** start INPUT ROWS **

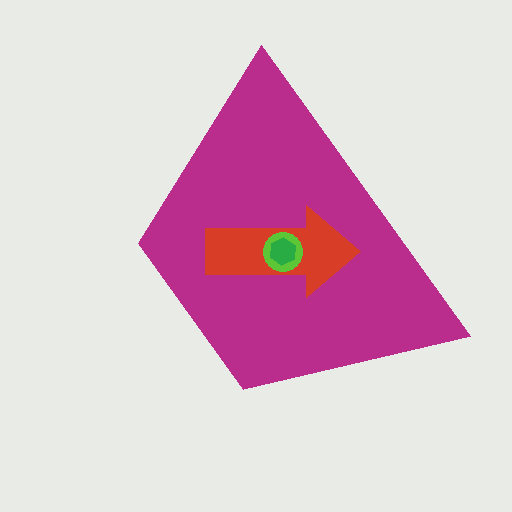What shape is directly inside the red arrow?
The lime circle.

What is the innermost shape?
The green hexagon.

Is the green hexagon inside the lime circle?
Yes.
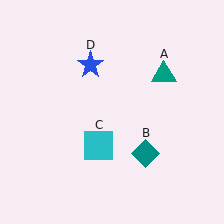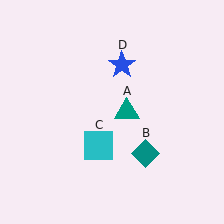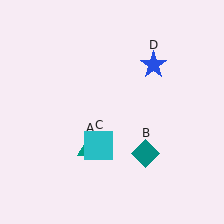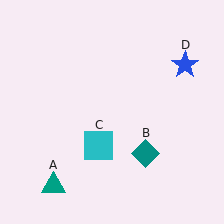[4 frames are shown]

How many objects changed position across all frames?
2 objects changed position: teal triangle (object A), blue star (object D).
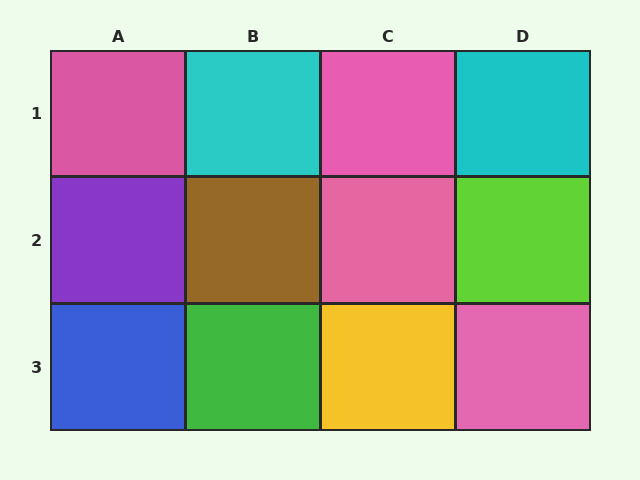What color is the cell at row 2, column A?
Purple.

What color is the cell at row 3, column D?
Pink.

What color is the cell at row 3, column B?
Green.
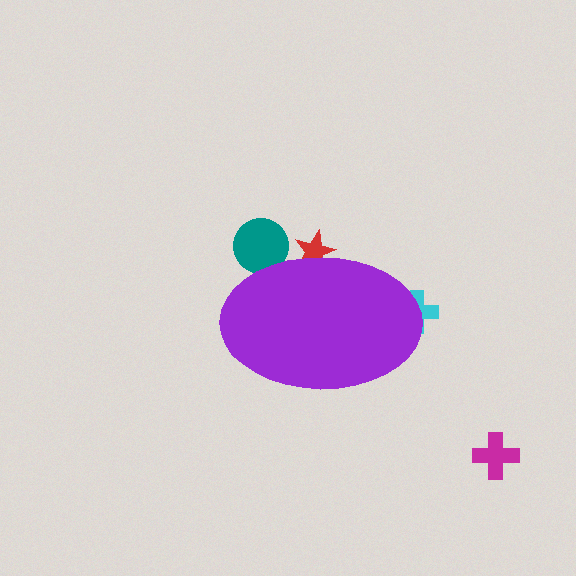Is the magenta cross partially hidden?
No, the magenta cross is fully visible.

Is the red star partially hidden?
Yes, the red star is partially hidden behind the purple ellipse.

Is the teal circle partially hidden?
Yes, the teal circle is partially hidden behind the purple ellipse.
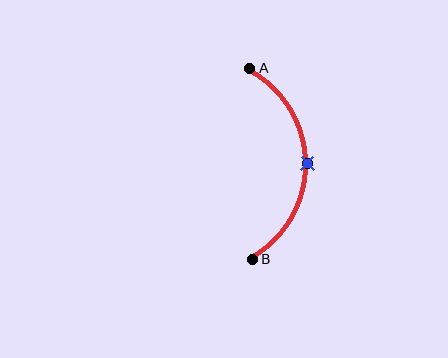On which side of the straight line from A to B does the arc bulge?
The arc bulges to the right of the straight line connecting A and B.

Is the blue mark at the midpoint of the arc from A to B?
Yes. The blue mark lies on the arc at equal arc-length from both A and B — it is the arc midpoint.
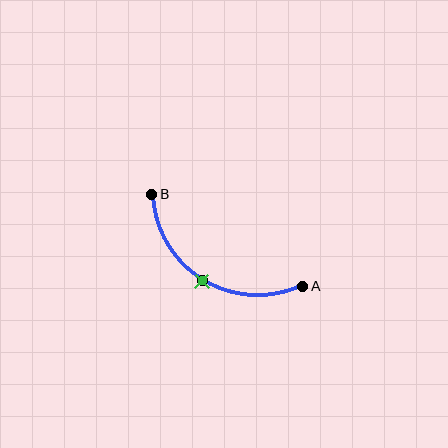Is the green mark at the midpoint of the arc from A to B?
Yes. The green mark lies on the arc at equal arc-length from both A and B — it is the arc midpoint.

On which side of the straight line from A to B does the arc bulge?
The arc bulges below the straight line connecting A and B.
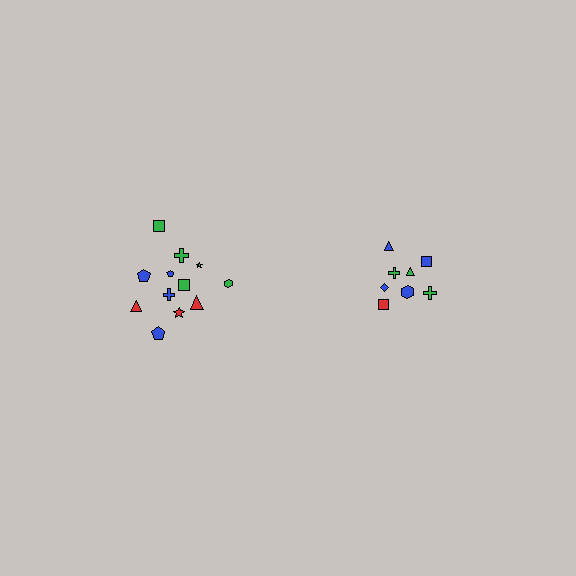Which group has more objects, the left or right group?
The left group.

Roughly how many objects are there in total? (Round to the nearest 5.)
Roughly 20 objects in total.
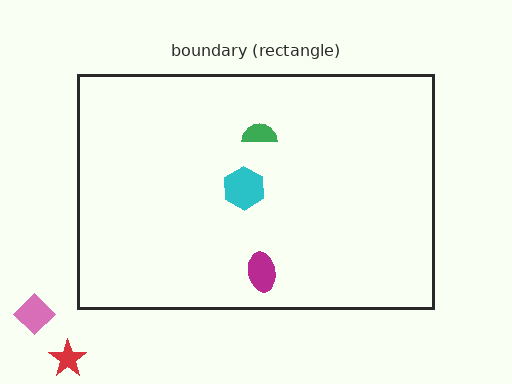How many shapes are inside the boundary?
3 inside, 2 outside.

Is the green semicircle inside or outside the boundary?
Inside.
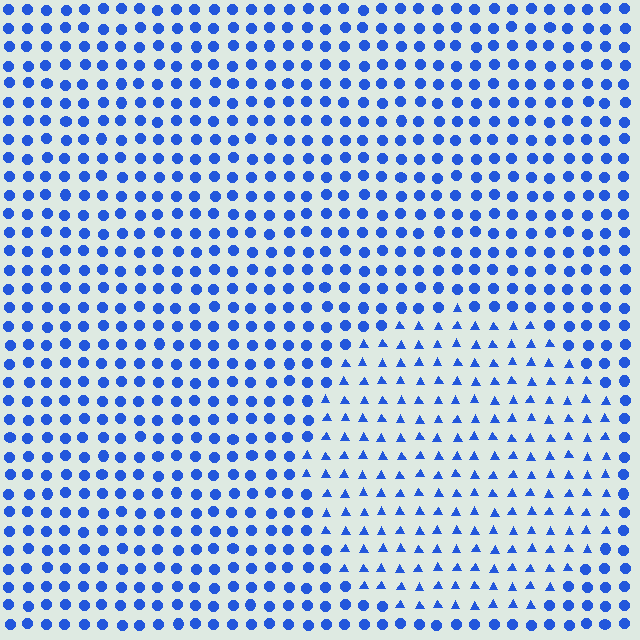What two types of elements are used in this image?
The image uses triangles inside the circle region and circles outside it.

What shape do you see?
I see a circle.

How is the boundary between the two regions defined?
The boundary is defined by a change in element shape: triangles inside vs. circles outside. All elements share the same color and spacing.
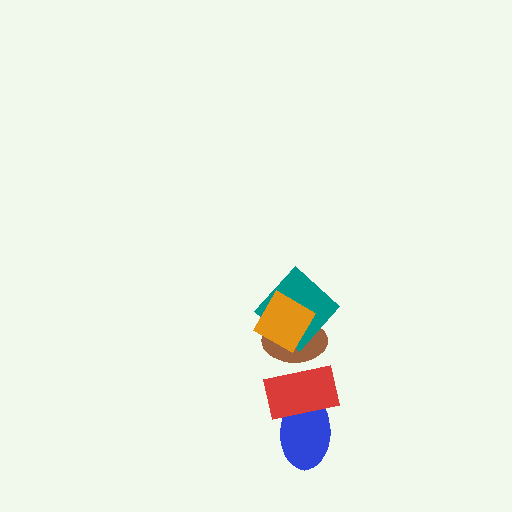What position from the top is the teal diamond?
The teal diamond is 2nd from the top.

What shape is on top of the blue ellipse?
The red rectangle is on top of the blue ellipse.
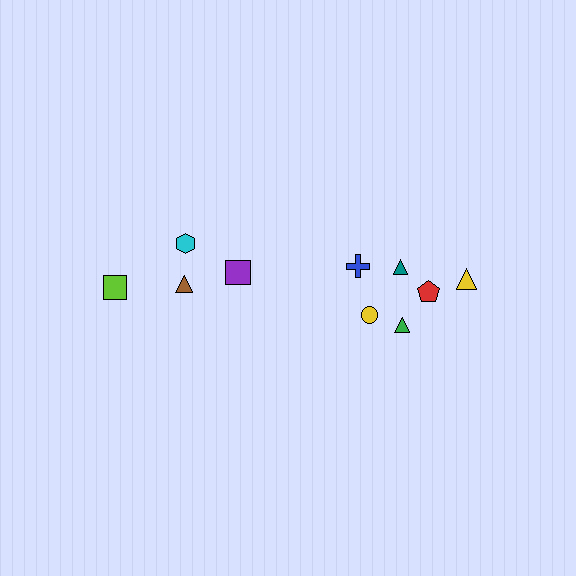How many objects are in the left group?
There are 4 objects.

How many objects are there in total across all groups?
There are 10 objects.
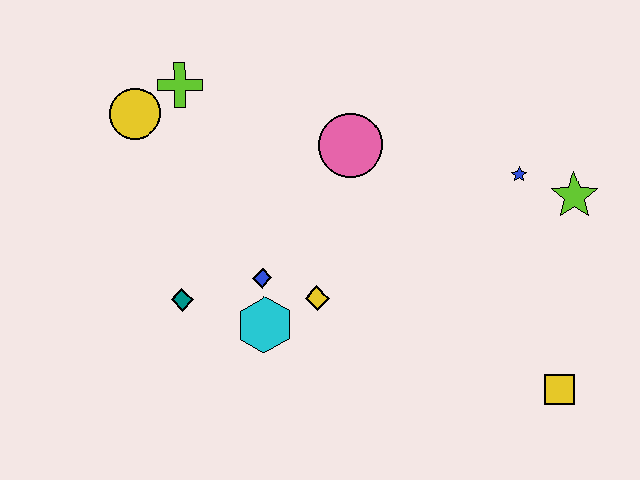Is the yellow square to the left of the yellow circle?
No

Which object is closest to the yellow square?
The lime star is closest to the yellow square.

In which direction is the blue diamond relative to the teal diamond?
The blue diamond is to the right of the teal diamond.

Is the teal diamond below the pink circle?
Yes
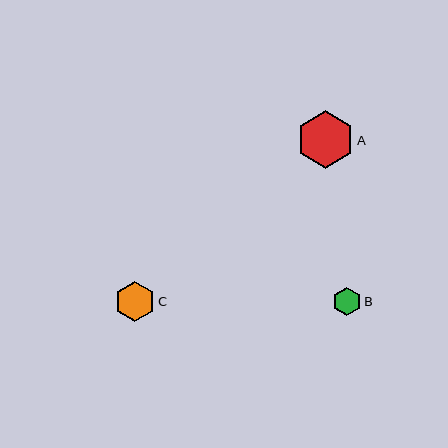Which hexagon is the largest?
Hexagon A is the largest with a size of approximately 58 pixels.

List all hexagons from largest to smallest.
From largest to smallest: A, C, B.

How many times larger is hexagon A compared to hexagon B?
Hexagon A is approximately 2.1 times the size of hexagon B.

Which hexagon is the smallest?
Hexagon B is the smallest with a size of approximately 28 pixels.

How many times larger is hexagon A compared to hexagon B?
Hexagon A is approximately 2.1 times the size of hexagon B.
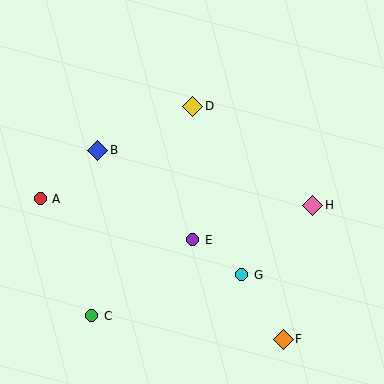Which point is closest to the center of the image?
Point E at (193, 240) is closest to the center.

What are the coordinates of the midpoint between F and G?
The midpoint between F and G is at (262, 307).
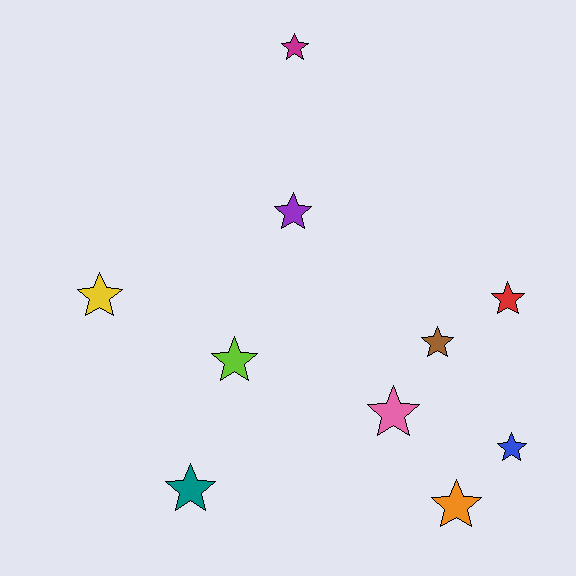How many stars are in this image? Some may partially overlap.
There are 10 stars.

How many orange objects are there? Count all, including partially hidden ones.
There is 1 orange object.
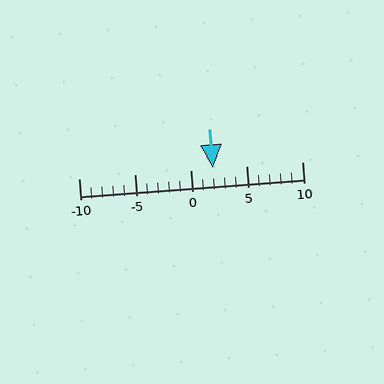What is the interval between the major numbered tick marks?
The major tick marks are spaced 5 units apart.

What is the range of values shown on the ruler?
The ruler shows values from -10 to 10.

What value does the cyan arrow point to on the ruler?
The cyan arrow points to approximately 2.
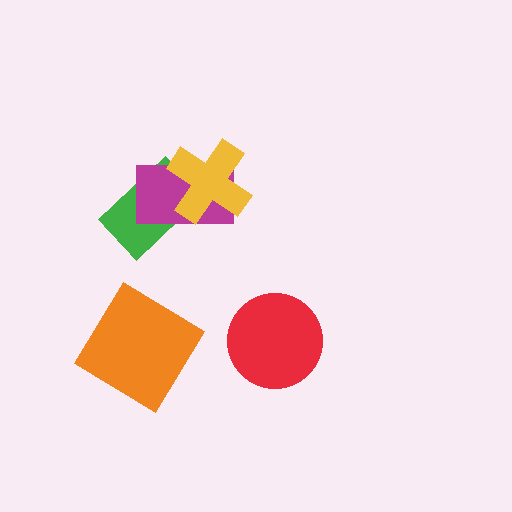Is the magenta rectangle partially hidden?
Yes, it is partially covered by another shape.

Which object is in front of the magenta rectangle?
The yellow cross is in front of the magenta rectangle.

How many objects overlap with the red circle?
0 objects overlap with the red circle.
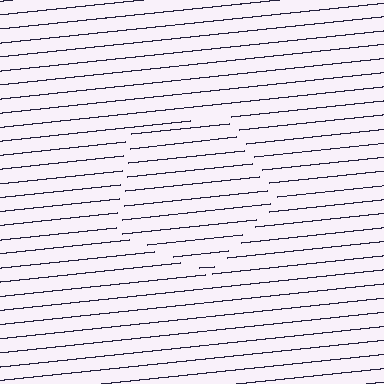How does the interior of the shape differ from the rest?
The interior of the shape contains the same grating, shifted by half a period — the contour is defined by the phase discontinuity where line-ends from the inner and outer gratings abut.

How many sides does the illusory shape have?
5 sides — the line-ends trace a pentagon.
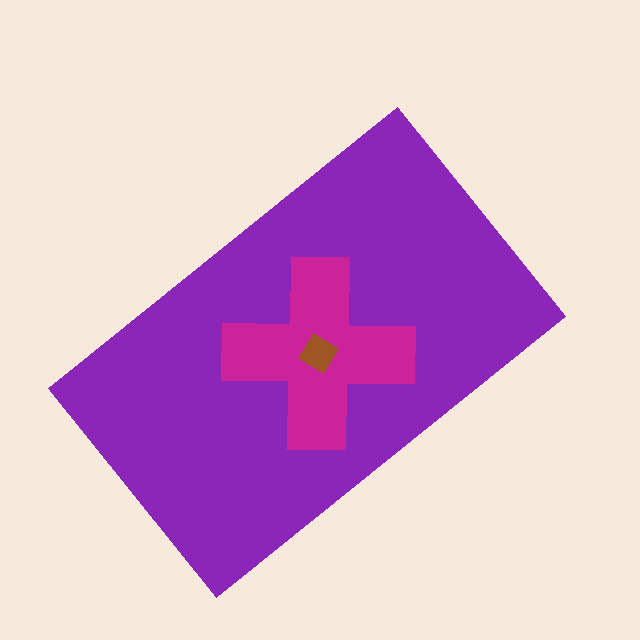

** end INPUT ROWS **

**THE TASK**
All of the material above needs to be restated exactly, with no pictures.

**ANSWER TO THIS EXERCISE**
What shape is directly inside the red arrow?
The lime circle.

What is the innermost shape?
The green hexagon.

Is the green hexagon inside the lime circle?
Yes.
[4 frames are shown]

How many objects changed position across all frames?
2 objects changed position: teal triangle (object A), blue star (object D).
What color is the cell at row 2, column A?
Purple.

What color is the cell at row 3, column D?
Pink.

What color is the cell at row 3, column B?
Green.
Is the magenta cross partially hidden?
No, the magenta cross is fully visible.

Is the red star partially hidden?
Yes, the red star is partially hidden behind the purple ellipse.

Is the teal circle partially hidden?
Yes, the teal circle is partially hidden behind the purple ellipse.
On which side of the straight line from A to B does the arc bulge?
The arc bulges to the right of the straight line connecting A and B.

Is the blue mark at the midpoint of the arc from A to B?
Yes. The blue mark lies on the arc at equal arc-length from both A and B — it is the arc midpoint.
Is the green mark at the midpoint of the arc from A to B?
Yes. The green mark lies on the arc at equal arc-length from both A and B — it is the arc midpoint.

On which side of the straight line from A to B does the arc bulge?
The arc bulges below the straight line connecting A and B.
Which group has more objects, the left or right group?
The left group.

Roughly how many objects are there in total? (Round to the nearest 5.)
Roughly 20 objects in total.
How many shapes are inside the boundary?
3 inside, 2 outside.

Is the green semicircle inside or outside the boundary?
Inside.
What two types of elements are used in this image?
The image uses triangles inside the circle region and circles outside it.

What shape do you see?
I see a circle.

How is the boundary between the two regions defined?
The boundary is defined by a change in element shape: triangles inside vs. circles outside. All elements share the same color and spacing.
What position from the top is the teal diamond?
The teal diamond is 2nd from the top.

What shape is on top of the blue ellipse?
The red rectangle is on top of the blue ellipse.
How many objects are in the left group?
There are 4 objects.

How many objects are there in total across all groups?
There are 10 objects.
Is the yellow square to the left of the yellow circle?
No

Which object is closest to the yellow square?
The lime star is closest to the yellow square.

In which direction is the blue diamond relative to the teal diamond?
The blue diamond is to the right of the teal diamond.

Is the teal diamond below the pink circle?
Yes
Which hexagon is the largest?
Hexagon A is the largest with a size of approximately 58 pixels.

List all hexagons from largest to smallest.
From largest to smallest: A, C, B.

How many times larger is hexagon A compared to hexagon B?
Hexagon A is approximately 2.1 times the size of hexagon B.

Which hexagon is the smallest?
Hexagon B is the smallest with a size of approximately 28 pixels.

How many times larger is hexagon A compared to hexagon B?
Hexagon A is approximately 2.1 times the size of hexagon B.
Which point is closest to the center of the image?
Point E at (193, 240) is closest to the center.

What are the coordinates of the midpoint between F and G?
The midpoint between F and G is at (262, 307).
How many stars are in this image? Some may partially overlap.
There are 10 stars.

How many orange objects are there? Count all, including partially hidden ones.
There is 1 orange object.
What is the interval between the major numbered tick marks?
The major tick marks are spaced 5 units apart.

What is the range of values shown on the ruler?
The ruler shows values from -10 to 10.

What value does the cyan arrow point to on the ruler?
The cyan arrow points to approximately 2.
Is the magenta rectangle partially hidden?
Yes, it is partially covered by another shape.

Which object is in front of the magenta rectangle?
The yellow cross is in front of the magenta rectangle.

How many objects overlap with the red circle?
0 objects overlap with the red circle.
How does the interior of the shape differ from the rest?
The interior of the shape contains the same grating, shifted by half a period — the contour is defined by the phase discontinuity where line-ends from the inner and outer gratings abut.

How many sides does the illusory shape have?
5 sides — the line-ends trace a pentagon.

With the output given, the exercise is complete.